> Task brief:
Keep to the lines from the line containing "How many spatial groupings are visible?" through the line containing "[3 frames are shown]": copy them exactly and leave every picture out.

> Dataset records:
▼

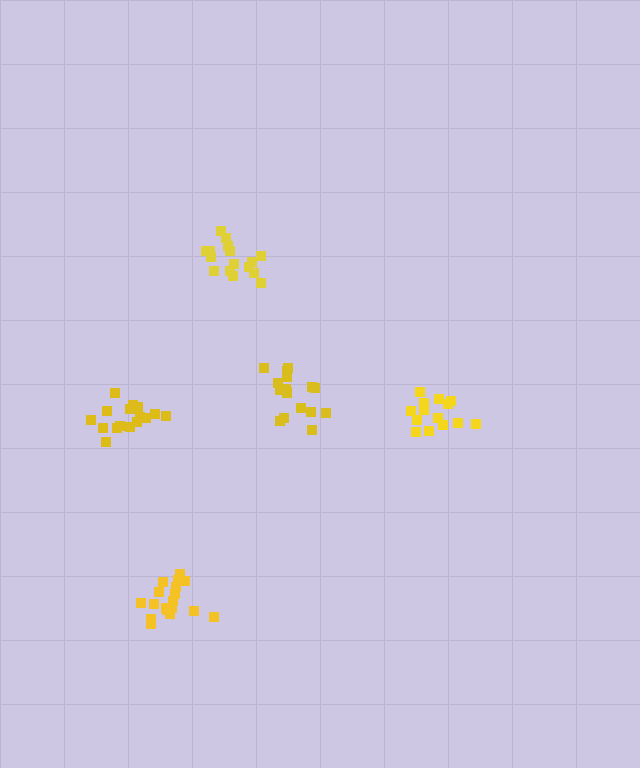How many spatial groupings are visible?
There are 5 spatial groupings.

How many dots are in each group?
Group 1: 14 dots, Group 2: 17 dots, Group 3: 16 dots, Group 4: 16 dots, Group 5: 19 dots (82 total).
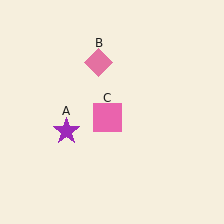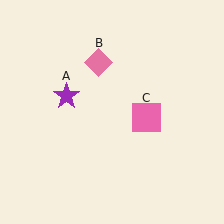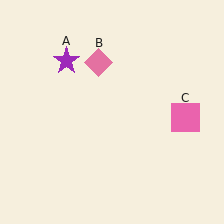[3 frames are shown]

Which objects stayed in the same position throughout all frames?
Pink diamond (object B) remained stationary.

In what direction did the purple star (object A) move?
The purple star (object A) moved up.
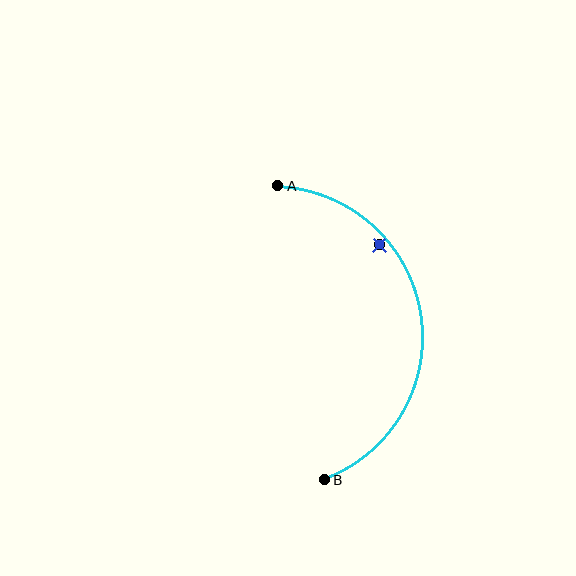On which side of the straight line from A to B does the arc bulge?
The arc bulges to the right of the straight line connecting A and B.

▲
▼

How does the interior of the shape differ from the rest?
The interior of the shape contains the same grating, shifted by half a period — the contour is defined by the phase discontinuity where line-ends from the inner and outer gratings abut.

▲

> Result of the exercise:
How many spatial groupings are visible?
There are 5 spatial groupings.

How many dots are in each group?
Group 1: 14 dots, Group 2: 17 dots, Group 3: 16 dots, Group 4: 16 dots, Group 5: 19 dots (82 total).
[3 frames are shown]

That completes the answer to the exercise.